DATA SUPPLIED

= = =

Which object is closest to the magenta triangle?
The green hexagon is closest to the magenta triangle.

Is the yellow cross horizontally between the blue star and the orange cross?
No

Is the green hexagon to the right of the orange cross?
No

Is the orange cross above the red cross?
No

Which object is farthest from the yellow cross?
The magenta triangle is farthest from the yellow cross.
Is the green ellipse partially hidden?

= = =

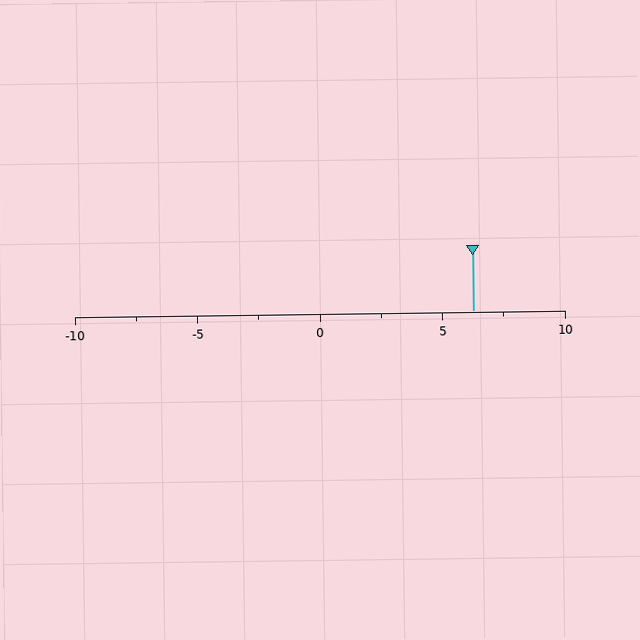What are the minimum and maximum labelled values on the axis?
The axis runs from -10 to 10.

= = =

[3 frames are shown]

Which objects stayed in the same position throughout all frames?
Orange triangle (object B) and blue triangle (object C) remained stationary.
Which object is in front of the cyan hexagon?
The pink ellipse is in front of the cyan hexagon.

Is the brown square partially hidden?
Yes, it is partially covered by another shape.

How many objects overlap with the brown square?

= = =

TASK REQUIREMENTS
The lines to return run from the one containing "Is the orange cross above the red cross?" down to the one containing "Is the green ellipse partially hidden?"; give them exactly, both included, and no others.

FULL OUTPUT
Is the orange cross above the red cross?
No

Which object is farthest from the yellow cross?
The magenta triangle is farthest from the yellow cross.
Is the green ellipse partially hidden?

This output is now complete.